>>>>
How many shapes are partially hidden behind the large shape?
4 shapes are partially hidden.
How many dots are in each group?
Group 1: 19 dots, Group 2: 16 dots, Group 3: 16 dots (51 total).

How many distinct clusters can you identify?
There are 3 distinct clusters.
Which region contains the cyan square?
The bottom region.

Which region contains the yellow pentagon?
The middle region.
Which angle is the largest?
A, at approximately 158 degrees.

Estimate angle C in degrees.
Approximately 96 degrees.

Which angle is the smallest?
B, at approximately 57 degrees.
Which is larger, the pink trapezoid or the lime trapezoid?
<<<<
>>>>
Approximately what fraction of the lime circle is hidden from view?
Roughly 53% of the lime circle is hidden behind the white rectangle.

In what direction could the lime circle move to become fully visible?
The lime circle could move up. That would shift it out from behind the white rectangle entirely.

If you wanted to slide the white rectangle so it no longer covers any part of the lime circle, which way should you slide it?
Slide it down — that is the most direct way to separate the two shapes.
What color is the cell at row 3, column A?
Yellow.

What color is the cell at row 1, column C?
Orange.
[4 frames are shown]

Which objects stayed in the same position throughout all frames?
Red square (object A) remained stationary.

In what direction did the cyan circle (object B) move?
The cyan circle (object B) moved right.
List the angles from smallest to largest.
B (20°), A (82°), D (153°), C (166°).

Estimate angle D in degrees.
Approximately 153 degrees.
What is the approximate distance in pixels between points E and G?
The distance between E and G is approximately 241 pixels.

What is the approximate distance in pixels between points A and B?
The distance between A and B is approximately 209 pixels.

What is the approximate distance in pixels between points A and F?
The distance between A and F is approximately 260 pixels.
<<<<
>>>>
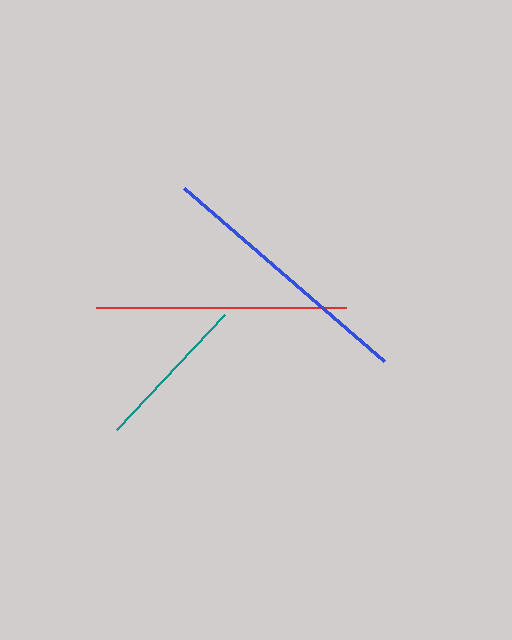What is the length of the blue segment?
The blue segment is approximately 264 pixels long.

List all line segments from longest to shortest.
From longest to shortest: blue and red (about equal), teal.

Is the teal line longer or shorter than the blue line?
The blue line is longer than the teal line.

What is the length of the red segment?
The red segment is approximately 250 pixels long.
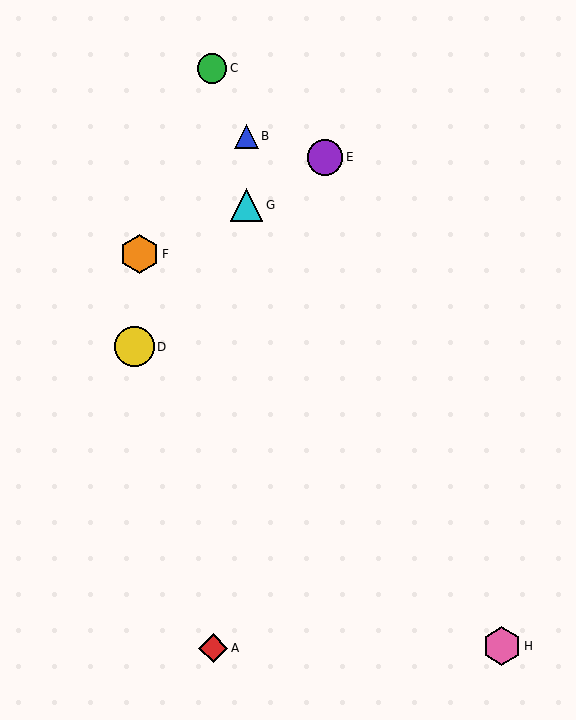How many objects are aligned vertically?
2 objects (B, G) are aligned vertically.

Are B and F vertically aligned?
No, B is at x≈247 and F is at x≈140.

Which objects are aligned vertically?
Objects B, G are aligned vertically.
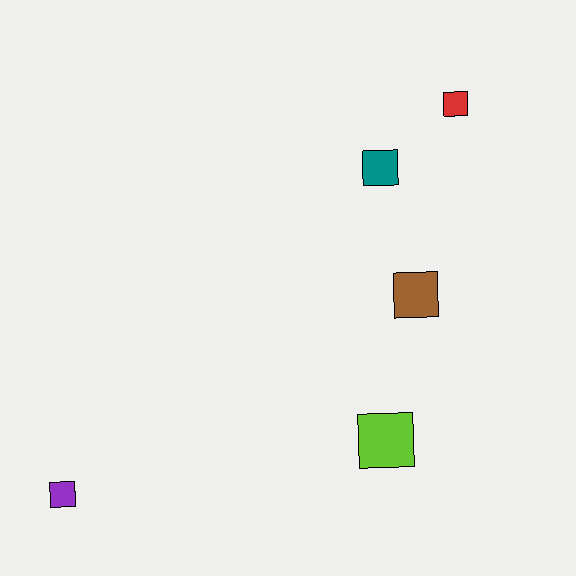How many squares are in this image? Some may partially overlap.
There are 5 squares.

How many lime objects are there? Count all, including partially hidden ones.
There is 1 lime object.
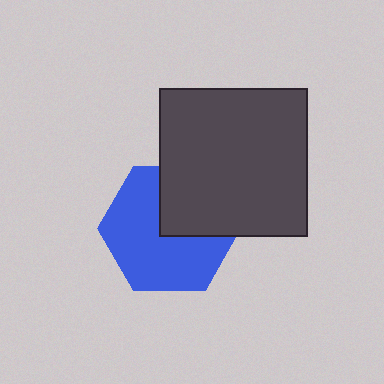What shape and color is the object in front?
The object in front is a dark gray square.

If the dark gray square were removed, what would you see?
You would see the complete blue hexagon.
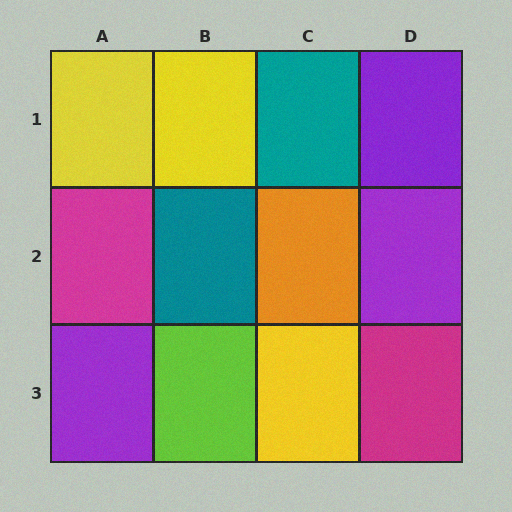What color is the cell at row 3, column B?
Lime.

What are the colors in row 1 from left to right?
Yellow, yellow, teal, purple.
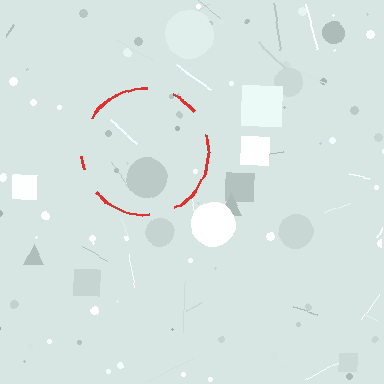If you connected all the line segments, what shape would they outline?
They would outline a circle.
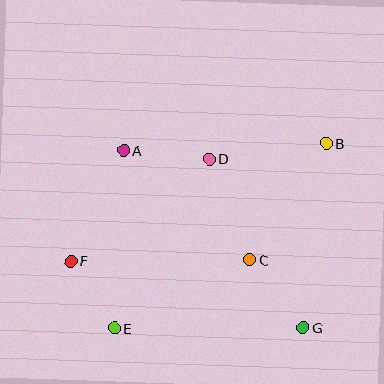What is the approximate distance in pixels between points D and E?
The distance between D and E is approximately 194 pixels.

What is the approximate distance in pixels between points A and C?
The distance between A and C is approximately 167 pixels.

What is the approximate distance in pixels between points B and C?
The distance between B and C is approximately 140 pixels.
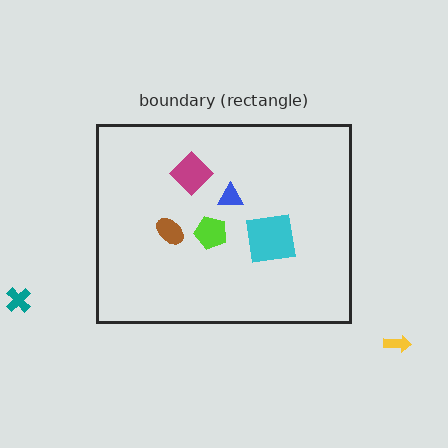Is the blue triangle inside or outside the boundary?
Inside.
<<<<
GIVEN EXERCISE
Above are the entries. Output exactly the lines beginning with the line that has "How many shapes" and ending with the line that has "Which is larger, the".

CORRECT RESPONSE
How many shapes are partially hidden behind the large shape?
4 shapes are partially hidden.
How many dots are in each group?
Group 1: 19 dots, Group 2: 16 dots, Group 3: 16 dots (51 total).

How many distinct clusters can you identify?
There are 3 distinct clusters.
Which region contains the cyan square?
The bottom region.

Which region contains the yellow pentagon?
The middle region.
Which angle is the largest?
A, at approximately 158 degrees.

Estimate angle C in degrees.
Approximately 96 degrees.

Which angle is the smallest?
B, at approximately 57 degrees.
Which is larger, the pink trapezoid or the lime trapezoid?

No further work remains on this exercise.